Direction
Exactly the lines between the line containing "What shapes are adjacent to row 1, column E?" and the line containing "How many degrees", together with those two lines, are to be output.

The input

## Start

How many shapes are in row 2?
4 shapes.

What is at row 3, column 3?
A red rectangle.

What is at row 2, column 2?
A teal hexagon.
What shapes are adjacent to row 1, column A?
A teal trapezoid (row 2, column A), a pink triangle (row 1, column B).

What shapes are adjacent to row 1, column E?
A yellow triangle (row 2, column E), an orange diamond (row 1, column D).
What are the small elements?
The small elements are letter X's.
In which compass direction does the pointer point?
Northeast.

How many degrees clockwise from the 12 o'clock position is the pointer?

## End
## Start

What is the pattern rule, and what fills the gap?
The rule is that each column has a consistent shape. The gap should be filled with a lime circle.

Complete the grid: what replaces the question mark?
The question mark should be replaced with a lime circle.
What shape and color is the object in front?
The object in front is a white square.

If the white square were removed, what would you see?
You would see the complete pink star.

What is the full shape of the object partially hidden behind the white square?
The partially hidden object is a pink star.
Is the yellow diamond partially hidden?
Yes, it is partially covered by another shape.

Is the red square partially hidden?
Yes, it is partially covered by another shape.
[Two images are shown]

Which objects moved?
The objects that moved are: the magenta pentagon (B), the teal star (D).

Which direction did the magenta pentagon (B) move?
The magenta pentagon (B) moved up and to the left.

## End
## Start

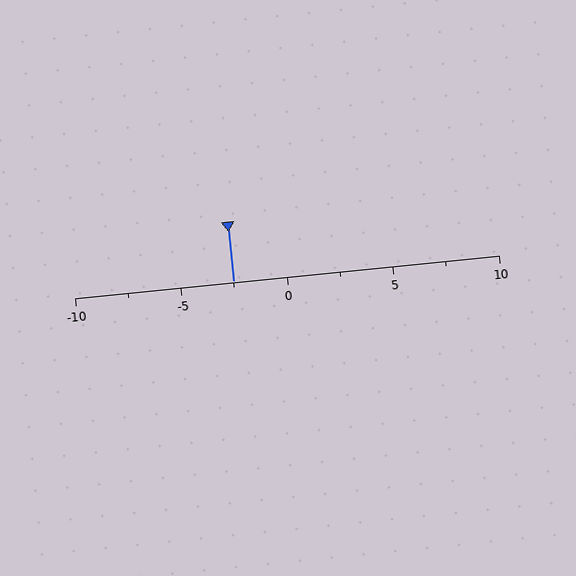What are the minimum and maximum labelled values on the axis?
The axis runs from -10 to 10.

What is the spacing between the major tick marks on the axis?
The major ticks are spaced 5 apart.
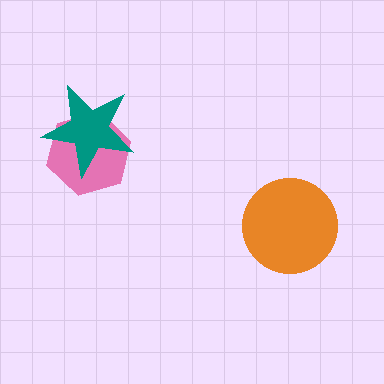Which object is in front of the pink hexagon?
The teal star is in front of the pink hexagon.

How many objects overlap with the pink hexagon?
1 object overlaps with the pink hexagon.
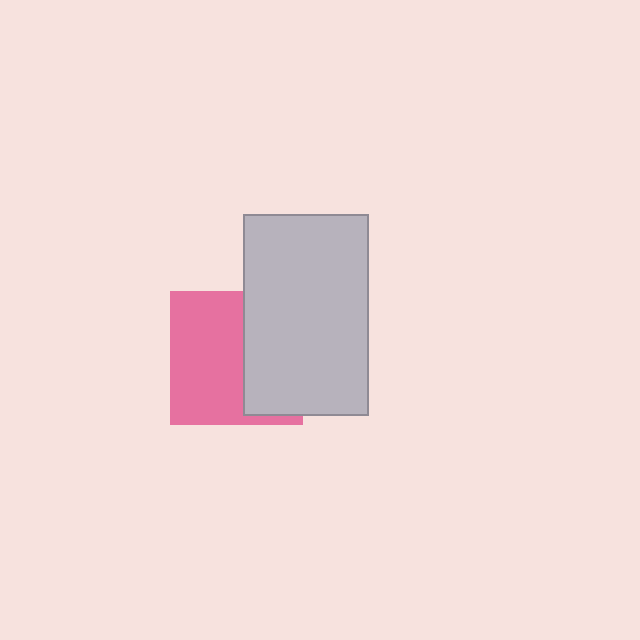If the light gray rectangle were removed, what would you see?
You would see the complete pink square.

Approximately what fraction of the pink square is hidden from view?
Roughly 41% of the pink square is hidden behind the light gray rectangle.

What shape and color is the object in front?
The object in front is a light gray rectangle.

## End

Result for this exercise
What shapes are adjacent to row 1, column E?
A yellow triangle (row 2, column E), an orange diamond (row 1, column D).
What are the small elements?
The small elements are letter X's.
In which compass direction does the pointer point?
Northeast.

How many degrees clockwise from the 12 o'clock position is the pointer?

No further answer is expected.